(What you need to do) Please output only the lines that run from the line containing "How many differences" through the end of the material below, exactly.

Synthetic geometry question rows

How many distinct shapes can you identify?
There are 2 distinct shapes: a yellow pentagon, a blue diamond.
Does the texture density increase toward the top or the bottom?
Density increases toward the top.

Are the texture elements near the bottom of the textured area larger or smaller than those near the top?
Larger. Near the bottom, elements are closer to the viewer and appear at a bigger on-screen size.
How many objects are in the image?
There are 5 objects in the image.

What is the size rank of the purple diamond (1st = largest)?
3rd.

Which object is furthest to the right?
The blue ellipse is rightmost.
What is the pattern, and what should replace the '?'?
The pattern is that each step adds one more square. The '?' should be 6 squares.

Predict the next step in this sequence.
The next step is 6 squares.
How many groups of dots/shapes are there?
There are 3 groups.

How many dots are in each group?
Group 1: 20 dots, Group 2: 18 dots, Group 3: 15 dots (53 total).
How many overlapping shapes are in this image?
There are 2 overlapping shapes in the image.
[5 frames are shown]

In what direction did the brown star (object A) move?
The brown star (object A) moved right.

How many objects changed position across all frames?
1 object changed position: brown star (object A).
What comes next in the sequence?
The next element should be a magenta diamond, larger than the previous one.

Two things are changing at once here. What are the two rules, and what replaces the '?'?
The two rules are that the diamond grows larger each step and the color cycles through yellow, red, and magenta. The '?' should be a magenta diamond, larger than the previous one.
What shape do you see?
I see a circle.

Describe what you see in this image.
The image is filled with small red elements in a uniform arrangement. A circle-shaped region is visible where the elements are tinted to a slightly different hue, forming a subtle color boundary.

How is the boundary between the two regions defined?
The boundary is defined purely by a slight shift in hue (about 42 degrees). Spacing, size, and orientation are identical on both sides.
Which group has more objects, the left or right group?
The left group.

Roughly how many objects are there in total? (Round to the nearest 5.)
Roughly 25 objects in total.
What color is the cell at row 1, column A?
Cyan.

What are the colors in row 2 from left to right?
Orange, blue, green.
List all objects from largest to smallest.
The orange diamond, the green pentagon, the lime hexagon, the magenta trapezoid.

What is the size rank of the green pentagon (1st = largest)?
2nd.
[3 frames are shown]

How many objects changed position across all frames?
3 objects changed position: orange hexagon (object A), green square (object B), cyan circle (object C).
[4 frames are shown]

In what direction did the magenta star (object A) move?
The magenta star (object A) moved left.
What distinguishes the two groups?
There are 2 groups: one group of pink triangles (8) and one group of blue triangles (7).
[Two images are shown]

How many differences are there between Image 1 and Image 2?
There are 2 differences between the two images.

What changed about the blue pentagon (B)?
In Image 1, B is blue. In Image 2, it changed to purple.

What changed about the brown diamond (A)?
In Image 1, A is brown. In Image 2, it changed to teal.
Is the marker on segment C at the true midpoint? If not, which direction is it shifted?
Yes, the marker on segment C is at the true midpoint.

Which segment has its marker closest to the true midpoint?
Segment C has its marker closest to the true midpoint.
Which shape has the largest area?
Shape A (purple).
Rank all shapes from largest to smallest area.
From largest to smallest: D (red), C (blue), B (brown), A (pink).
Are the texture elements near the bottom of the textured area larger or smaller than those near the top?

(Output below)
How many differences are there between Image 1 and Image 2?
There are 2 differences between the two images.

What changed about the blue pentagon (B)?
In Image 1, B is blue. In Image 2, it changed to purple.

What changed about the brown diamond (A)?
In Image 1, A is brown. In Image 2, it changed to teal.
Is the marker on segment C at the true midpoint? If not, which direction is it shifted?
Yes, the marker on segment C is at the true midpoint.

Which segment has its marker closest to the true midpoint?
Segment C has its marker closest to the true midpoint.
Which shape has the largest area?
Shape A (purple).
Rank all shapes from largest to smallest area.
From largest to smallest: D (red), C (blue), B (brown), A (pink).
Are the texture elements near the bottom of the textured area larger or smaller than those near the top?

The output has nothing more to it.